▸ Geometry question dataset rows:
○ ○ ○ ○

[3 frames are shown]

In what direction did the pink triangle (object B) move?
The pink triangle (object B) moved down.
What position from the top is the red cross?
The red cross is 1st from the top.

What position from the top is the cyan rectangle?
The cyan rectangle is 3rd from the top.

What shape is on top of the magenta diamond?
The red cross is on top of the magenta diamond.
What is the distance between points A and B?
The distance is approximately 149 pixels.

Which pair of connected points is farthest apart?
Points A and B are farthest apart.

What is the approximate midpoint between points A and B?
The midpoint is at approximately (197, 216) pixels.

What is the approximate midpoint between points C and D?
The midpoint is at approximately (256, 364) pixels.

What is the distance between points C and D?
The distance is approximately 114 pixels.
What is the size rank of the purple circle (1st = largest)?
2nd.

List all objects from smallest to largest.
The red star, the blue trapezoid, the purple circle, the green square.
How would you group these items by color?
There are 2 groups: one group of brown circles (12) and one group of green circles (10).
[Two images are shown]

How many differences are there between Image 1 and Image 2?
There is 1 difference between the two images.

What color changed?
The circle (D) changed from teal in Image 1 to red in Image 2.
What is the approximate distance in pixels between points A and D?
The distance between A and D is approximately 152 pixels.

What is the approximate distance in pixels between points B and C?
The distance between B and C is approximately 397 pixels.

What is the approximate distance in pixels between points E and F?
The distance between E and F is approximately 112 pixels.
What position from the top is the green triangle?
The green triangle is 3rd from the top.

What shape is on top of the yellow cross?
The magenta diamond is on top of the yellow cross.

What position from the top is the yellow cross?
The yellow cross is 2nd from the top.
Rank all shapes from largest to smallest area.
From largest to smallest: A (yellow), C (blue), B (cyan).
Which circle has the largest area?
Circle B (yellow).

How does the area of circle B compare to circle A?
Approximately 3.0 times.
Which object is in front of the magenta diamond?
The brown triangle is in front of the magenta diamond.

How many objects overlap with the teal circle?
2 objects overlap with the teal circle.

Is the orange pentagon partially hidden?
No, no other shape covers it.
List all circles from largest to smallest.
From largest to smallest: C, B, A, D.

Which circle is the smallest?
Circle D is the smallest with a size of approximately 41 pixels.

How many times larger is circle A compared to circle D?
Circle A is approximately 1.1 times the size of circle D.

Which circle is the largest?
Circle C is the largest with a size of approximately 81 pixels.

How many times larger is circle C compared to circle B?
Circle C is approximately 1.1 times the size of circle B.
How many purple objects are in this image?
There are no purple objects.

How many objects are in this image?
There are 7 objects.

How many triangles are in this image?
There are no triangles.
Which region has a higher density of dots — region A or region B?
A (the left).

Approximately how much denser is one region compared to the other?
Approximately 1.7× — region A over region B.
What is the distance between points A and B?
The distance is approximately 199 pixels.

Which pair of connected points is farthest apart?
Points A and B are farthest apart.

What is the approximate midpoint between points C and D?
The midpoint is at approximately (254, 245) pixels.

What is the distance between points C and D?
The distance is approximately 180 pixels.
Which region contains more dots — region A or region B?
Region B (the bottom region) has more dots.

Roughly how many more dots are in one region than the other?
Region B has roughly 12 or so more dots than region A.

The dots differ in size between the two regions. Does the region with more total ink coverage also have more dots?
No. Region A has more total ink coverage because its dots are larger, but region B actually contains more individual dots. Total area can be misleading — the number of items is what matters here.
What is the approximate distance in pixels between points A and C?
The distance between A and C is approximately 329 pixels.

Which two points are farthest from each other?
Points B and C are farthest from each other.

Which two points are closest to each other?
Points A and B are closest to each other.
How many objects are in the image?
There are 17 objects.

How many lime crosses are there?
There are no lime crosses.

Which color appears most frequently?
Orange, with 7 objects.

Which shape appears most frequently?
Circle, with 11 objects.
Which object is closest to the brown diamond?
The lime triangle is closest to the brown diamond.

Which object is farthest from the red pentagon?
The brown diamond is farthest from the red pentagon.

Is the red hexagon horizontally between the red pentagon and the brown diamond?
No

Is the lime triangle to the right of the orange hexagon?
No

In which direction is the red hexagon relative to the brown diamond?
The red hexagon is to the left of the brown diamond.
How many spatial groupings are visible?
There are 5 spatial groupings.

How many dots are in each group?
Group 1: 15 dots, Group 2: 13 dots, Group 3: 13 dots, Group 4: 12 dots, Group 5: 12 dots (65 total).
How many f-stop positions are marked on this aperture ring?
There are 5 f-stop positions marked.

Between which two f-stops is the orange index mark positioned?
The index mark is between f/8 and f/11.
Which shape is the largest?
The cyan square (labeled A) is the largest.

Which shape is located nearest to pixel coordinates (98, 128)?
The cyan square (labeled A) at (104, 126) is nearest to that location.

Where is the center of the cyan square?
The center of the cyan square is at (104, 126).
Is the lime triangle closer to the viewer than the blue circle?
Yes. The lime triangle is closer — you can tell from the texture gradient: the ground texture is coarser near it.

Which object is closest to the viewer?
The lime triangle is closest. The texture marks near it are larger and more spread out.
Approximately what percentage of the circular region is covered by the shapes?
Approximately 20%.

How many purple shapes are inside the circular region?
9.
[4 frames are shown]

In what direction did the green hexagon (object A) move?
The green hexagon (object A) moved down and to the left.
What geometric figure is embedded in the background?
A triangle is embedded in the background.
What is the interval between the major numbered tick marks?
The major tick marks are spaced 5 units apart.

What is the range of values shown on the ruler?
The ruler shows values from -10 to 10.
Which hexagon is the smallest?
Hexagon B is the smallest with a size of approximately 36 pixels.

○ ○ ○ ○

▸ Aim of the exercise: Identify each line in the entries with the word "frames" and copy it.

▸ Exercise solution:
[3 frames are shown]
[4 frames are shown]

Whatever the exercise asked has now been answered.